- **TASK TO COMPLETE**: Leave the pictures out and print every record below exactly as it stands.

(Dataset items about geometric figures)
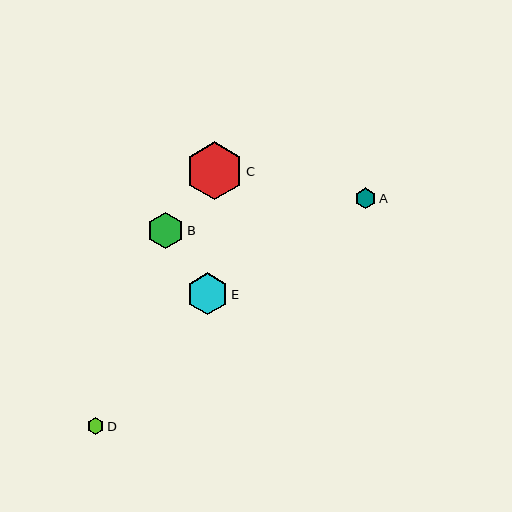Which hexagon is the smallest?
Hexagon D is the smallest with a size of approximately 16 pixels.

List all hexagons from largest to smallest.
From largest to smallest: C, E, B, A, D.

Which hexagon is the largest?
Hexagon C is the largest with a size of approximately 58 pixels.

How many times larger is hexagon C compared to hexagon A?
Hexagon C is approximately 2.8 times the size of hexagon A.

- **WRITTEN SOLUTION**:
Which hexagon is the smallest?
Hexagon D is the smallest with a size of approximately 16 pixels.

List all hexagons from largest to smallest.
From largest to smallest: C, E, B, A, D.

Which hexagon is the largest?
Hexagon C is the largest with a size of approximately 58 pixels.

How many times larger is hexagon C compared to hexagon A?
Hexagon C is approximately 2.8 times the size of hexagon A.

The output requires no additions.